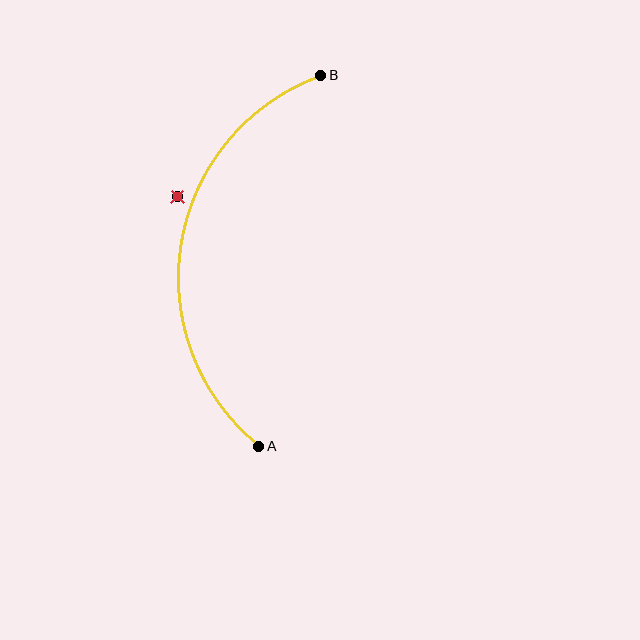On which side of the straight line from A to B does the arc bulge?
The arc bulges to the left of the straight line connecting A and B.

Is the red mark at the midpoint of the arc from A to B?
No — the red mark does not lie on the arc at all. It sits slightly outside the curve.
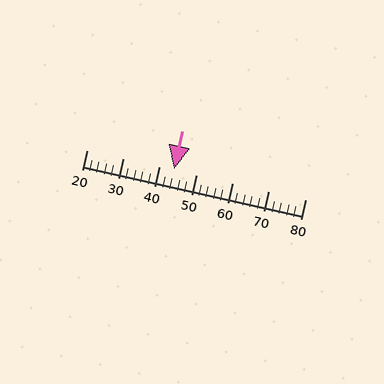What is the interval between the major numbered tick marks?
The major tick marks are spaced 10 units apart.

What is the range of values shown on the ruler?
The ruler shows values from 20 to 80.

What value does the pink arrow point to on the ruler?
The pink arrow points to approximately 44.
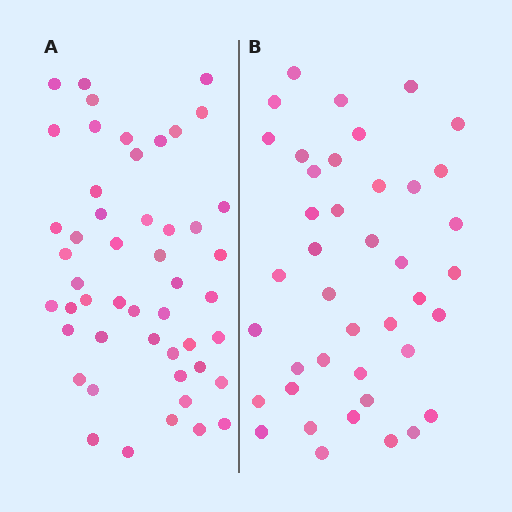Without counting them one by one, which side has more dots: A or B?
Region A (the left region) has more dots.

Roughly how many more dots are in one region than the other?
Region A has roughly 8 or so more dots than region B.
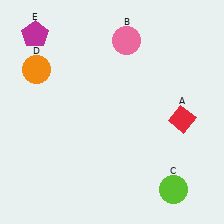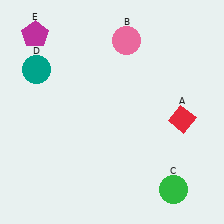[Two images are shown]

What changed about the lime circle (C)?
In Image 1, C is lime. In Image 2, it changed to green.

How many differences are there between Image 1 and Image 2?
There are 2 differences between the two images.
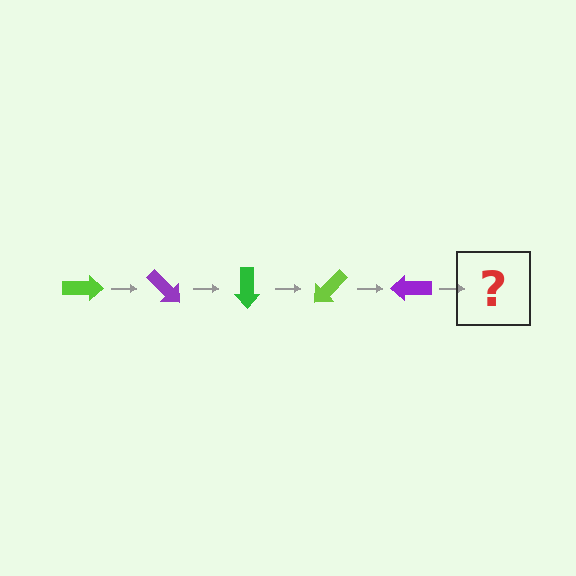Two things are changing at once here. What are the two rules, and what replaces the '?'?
The two rules are that it rotates 45 degrees clockwise each step and the color cycles through lime, purple, and green. The '?' should be a green arrow, rotated 225 degrees clockwise from the start.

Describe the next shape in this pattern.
It should be a green arrow, rotated 225 degrees clockwise from the start.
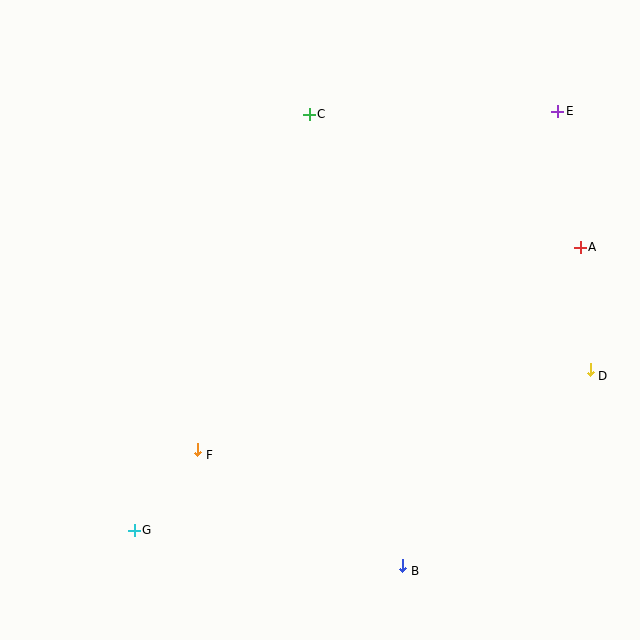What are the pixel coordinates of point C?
Point C is at (309, 114).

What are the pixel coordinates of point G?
Point G is at (134, 530).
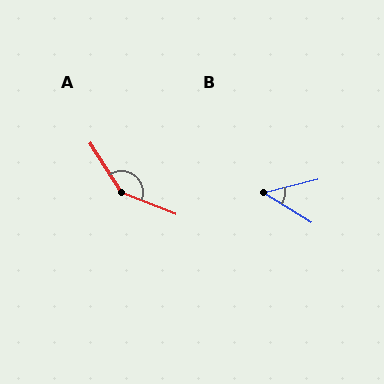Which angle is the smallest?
B, at approximately 46 degrees.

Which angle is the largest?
A, at approximately 145 degrees.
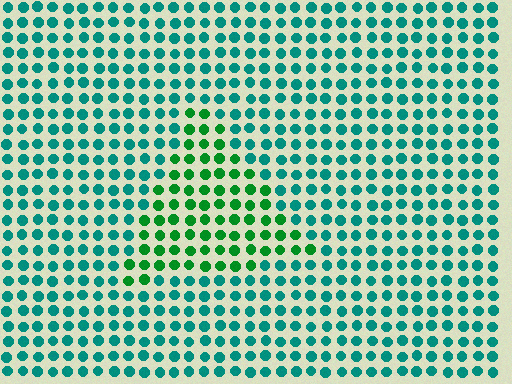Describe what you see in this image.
The image is filled with small teal elements in a uniform arrangement. A triangle-shaped region is visible where the elements are tinted to a slightly different hue, forming a subtle color boundary.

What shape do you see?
I see a triangle.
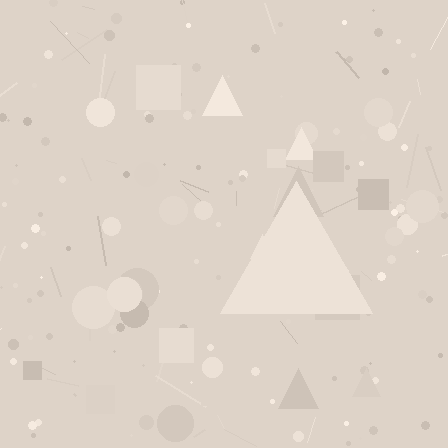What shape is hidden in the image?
A triangle is hidden in the image.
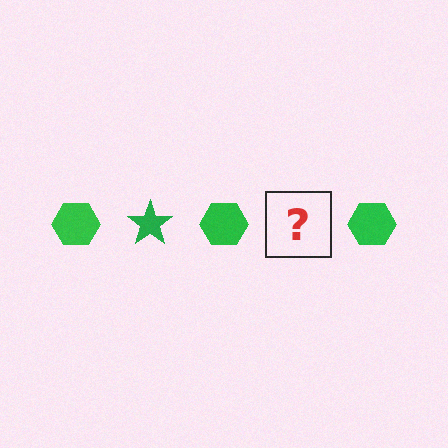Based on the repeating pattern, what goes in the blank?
The blank should be a green star.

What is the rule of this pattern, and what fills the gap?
The rule is that the pattern cycles through hexagon, star shapes in green. The gap should be filled with a green star.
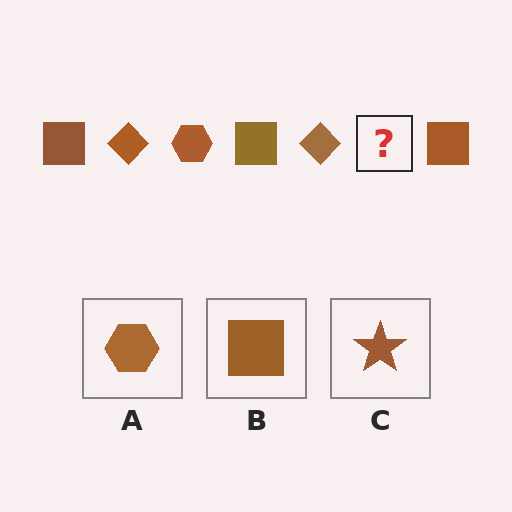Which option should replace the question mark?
Option A.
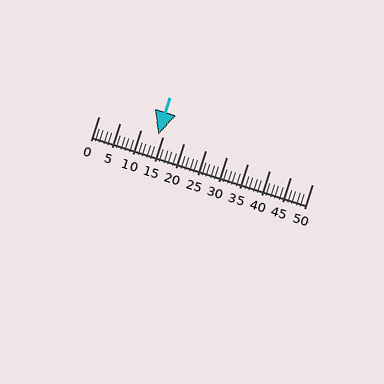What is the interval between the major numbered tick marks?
The major tick marks are spaced 5 units apart.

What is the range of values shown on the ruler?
The ruler shows values from 0 to 50.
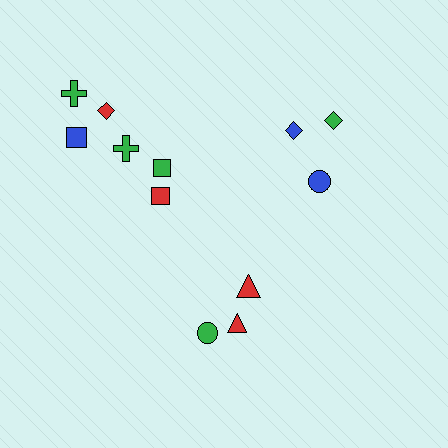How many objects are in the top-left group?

* * * * * * *

All of the data above should be quoted exactly, except for the pictures.

On which side of the straight line from A to B does the arc bulge?
The arc bulges to the left of the straight line connecting A and B.

Is the red mark at the midpoint of the arc from A to B?
No — the red mark does not lie on the arc at all. It sits slightly outside the curve.
What is the interval between the major numbered tick marks?
The major tick marks are spaced 10 units apart.

What is the range of values shown on the ruler?
The ruler shows values from 20 to 80.

What value does the pink arrow point to on the ruler?
The pink arrow points to approximately 44.
Without counting them one by one, which side has more dots: A or B?
Region A (the left region) has more dots.

Roughly how many more dots are in one region than the other?
Region A has roughly 8 or so more dots than region B.
[Two images are shown]

What changed about the lime circle (C)?
In Image 1, C is lime. In Image 2, it changed to green.

How many differences are there between Image 1 and Image 2?
There are 2 differences between the two images.
Two things are changing at once here. What are the two rules, and what replaces the '?'?
The two rules are that it rotates 45 degrees clockwise each step and the color cycles through lime, purple, and green. The '?' should be a green arrow, rotated 225 degrees clockwise from the start.

Describe the next shape in this pattern.
It should be a green arrow, rotated 225 degrees clockwise from the start.
What are the pixel coordinates of point C?
Point C is at (309, 114).

What are the pixel coordinates of point G?
Point G is at (134, 530).
Which angle is the smallest?
B, at approximately 46 degrees.

Which angle is the largest?
A, at approximately 145 degrees.
Describe what you see in this image.
The image is filled with small teal elements in a uniform arrangement. A triangle-shaped region is visible where the elements are tinted to a slightly different hue, forming a subtle color boundary.

What shape do you see?
I see a triangle.
What shape is hidden in the image?
A triangle is hidden in the image.
Based on the repeating pattern, what goes in the blank?
The blank should be a green star.

What is the rule of this pattern, and what fills the gap?
The rule is that the pattern cycles through hexagon, star shapes in green. The gap should be filled with a green star.
Which option should replace the question mark?
Option A.
What is the interval between the major numbered tick marks?
The major tick marks are spaced 5 units apart.

What is the range of values shown on the ruler?
The ruler shows values from 0 to 50.
How many objects are in the top-left group?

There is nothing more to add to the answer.